::: Raw records :::

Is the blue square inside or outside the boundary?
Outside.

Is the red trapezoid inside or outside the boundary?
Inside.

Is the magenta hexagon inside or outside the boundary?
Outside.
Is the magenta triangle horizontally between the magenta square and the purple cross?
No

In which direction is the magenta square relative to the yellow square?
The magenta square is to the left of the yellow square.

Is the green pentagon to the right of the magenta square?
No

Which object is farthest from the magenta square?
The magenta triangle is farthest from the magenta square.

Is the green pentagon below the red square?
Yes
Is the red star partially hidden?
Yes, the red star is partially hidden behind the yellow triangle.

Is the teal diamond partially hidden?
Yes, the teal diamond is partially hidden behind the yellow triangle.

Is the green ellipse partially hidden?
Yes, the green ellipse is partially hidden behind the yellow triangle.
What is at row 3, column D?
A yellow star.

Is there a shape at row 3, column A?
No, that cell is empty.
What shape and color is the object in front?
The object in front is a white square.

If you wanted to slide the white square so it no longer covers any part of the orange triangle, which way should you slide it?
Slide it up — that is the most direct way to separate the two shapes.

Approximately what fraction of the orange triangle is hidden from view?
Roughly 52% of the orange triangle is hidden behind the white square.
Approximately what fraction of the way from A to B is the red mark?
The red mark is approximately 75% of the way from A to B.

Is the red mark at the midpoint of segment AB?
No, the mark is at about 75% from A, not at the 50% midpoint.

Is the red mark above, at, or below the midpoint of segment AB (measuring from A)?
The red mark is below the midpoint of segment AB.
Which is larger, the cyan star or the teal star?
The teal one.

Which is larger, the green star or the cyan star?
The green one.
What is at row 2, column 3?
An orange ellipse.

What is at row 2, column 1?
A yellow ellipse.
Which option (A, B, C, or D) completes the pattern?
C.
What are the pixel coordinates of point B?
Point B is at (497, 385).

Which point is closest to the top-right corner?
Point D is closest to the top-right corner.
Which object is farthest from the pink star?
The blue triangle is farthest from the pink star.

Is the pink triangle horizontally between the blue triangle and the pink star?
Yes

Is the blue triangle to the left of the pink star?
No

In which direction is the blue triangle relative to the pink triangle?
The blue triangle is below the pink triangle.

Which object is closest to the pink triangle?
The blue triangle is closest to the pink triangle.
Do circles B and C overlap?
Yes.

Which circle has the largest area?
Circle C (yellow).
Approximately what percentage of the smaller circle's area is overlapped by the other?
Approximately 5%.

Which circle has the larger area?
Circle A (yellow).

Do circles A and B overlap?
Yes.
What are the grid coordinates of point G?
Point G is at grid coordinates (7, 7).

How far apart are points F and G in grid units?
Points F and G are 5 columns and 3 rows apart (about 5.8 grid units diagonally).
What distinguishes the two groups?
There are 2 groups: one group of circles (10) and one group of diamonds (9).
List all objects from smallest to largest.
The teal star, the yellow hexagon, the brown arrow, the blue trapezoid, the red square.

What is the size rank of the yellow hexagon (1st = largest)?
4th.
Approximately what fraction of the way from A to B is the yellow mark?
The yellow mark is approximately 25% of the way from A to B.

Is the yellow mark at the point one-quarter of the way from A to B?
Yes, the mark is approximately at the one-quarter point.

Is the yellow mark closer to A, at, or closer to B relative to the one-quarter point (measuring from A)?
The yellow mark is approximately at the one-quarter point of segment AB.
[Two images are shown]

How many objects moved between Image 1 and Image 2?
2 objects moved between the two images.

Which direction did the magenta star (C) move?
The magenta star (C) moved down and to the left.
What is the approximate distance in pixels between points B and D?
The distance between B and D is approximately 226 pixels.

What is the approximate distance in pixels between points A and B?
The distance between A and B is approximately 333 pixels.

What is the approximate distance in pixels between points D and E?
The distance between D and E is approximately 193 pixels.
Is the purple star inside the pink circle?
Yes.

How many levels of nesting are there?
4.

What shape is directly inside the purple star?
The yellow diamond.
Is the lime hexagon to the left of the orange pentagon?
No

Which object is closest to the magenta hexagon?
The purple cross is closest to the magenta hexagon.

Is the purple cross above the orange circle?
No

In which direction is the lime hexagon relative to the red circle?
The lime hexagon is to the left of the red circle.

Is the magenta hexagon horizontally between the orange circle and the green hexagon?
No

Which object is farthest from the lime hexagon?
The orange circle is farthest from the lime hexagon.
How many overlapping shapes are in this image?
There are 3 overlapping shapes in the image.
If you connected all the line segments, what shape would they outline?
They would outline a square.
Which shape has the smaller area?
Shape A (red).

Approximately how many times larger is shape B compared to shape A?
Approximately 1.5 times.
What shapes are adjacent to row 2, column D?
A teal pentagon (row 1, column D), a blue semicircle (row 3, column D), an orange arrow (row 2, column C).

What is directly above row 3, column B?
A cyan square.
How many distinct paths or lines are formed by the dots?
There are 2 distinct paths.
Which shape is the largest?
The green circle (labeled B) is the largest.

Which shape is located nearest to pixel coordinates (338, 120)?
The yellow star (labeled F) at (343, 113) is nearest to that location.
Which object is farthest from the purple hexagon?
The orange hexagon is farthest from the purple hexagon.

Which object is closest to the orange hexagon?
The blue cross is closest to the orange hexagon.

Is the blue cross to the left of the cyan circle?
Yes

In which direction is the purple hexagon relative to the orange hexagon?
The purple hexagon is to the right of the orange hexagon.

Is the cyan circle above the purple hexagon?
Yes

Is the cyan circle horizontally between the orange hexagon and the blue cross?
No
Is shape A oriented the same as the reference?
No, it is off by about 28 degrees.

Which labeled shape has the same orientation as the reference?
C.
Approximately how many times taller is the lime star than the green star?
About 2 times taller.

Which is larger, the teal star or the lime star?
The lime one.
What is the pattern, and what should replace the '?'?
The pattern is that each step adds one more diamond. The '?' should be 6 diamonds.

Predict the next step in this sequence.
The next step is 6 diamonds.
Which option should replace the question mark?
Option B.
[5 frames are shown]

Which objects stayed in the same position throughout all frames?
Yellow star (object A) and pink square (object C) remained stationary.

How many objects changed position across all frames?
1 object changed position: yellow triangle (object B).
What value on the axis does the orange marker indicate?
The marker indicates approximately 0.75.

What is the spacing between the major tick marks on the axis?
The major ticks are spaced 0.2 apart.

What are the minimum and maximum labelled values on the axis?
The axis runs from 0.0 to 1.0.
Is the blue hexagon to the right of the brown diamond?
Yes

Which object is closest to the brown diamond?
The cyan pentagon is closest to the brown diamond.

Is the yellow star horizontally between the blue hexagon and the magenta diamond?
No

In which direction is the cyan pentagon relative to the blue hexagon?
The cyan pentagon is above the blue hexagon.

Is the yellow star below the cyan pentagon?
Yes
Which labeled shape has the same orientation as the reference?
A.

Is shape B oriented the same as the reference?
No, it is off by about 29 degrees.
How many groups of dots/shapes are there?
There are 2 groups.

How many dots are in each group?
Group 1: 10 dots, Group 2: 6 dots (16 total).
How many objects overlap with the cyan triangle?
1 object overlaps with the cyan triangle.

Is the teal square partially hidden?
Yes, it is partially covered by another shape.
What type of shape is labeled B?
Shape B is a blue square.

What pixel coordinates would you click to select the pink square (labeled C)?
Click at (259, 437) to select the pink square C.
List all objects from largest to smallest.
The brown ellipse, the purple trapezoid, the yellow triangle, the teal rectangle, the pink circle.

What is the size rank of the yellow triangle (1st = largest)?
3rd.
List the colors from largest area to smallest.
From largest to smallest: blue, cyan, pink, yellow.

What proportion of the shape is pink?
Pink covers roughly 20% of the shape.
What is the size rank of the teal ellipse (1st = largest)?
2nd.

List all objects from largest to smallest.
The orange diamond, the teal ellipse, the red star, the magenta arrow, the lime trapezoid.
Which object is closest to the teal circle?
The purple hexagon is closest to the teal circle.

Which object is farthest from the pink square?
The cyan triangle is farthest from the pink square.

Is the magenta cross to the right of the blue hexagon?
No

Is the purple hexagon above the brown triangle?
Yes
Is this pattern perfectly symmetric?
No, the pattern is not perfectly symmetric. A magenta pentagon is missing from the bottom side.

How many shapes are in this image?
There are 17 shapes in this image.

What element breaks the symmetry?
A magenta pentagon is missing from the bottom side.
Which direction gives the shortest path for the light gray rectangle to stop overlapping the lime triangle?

:::

• _Job_: Search the entries for the word "shown" and copy every line that has it.

• _Finished answer_:
[Two images are shown]
[5 frames are shown]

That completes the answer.